- Data section:

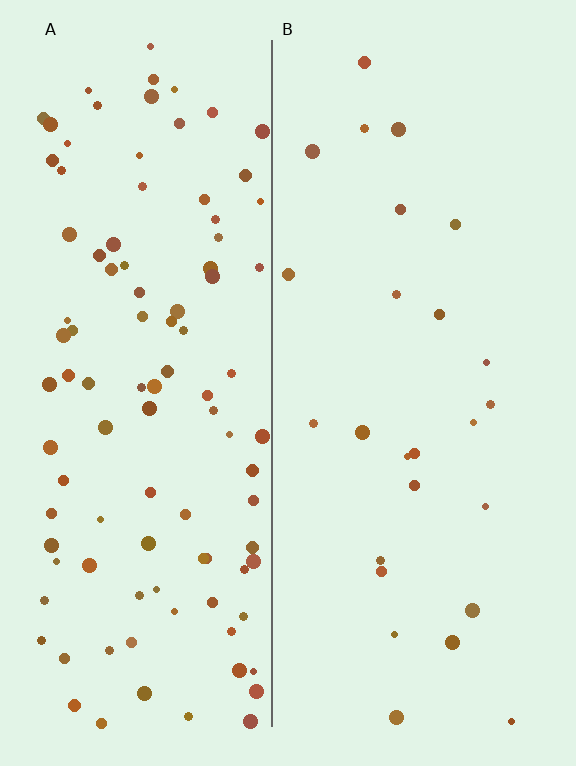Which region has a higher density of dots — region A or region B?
A (the left).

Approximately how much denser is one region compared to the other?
Approximately 3.9× — region A over region B.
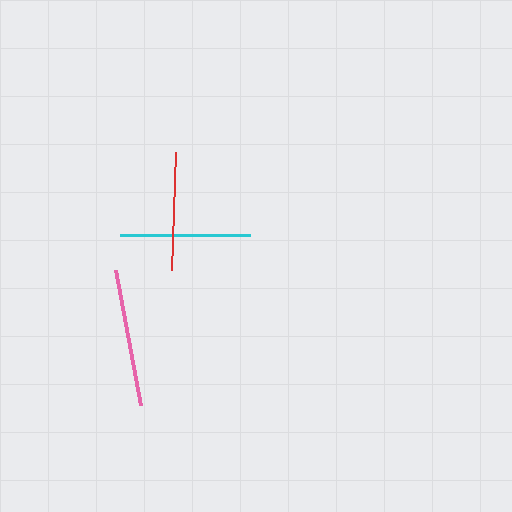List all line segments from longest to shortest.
From longest to shortest: pink and cyan (about equal), red.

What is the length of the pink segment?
The pink segment is approximately 137 pixels long.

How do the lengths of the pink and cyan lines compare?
The pink and cyan lines are approximately the same length.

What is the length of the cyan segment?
The cyan segment is approximately 129 pixels long.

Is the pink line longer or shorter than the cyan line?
The pink and cyan lines are approximately the same length (about 137 and 129 pixels).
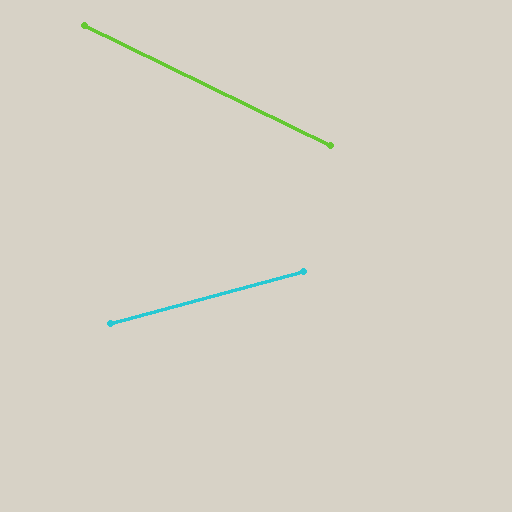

- What is needed: Find the line containing "Is the pink" in the listing above. Restate it and every line after it, word for word, through the final line, leaving out the pictures.

- Answer to this task:
Is the pink line longer or shorter than the cyan line?
The pink and cyan lines are approximately the same length (about 137 and 129 pixels).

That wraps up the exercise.